Exercise prompt:
For the material below, return exactly the lines starting at the line containing "What position from the top is the yellow" and ending at the line containing "What is at row 1, column 4?", both ends included, and no others.

Entries provided:
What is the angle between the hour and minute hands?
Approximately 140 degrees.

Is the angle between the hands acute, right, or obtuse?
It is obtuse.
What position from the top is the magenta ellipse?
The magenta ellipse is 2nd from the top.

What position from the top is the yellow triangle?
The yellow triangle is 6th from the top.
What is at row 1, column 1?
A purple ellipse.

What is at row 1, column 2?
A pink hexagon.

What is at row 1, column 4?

---

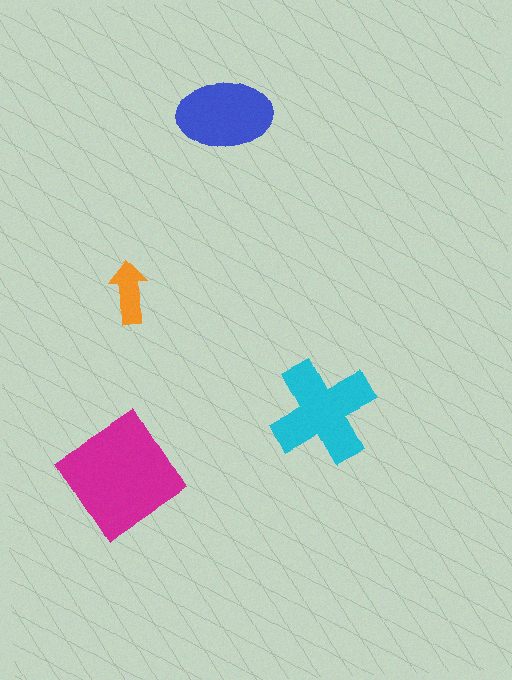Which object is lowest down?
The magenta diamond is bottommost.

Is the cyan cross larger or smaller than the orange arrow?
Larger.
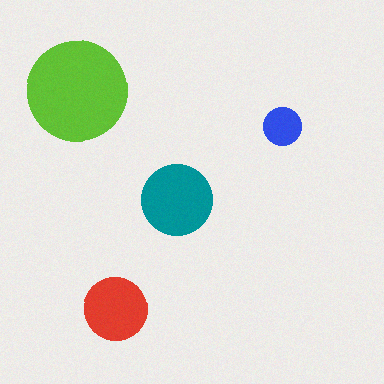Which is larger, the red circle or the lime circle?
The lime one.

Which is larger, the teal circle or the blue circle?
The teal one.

Worked solution:
What position from the top is the yellow triangle?
The yellow triangle is 6th from the top.
What is at row 1, column 1?
A purple ellipse.

What is at row 1, column 2?
A pink hexagon.

What is at row 1, column 4?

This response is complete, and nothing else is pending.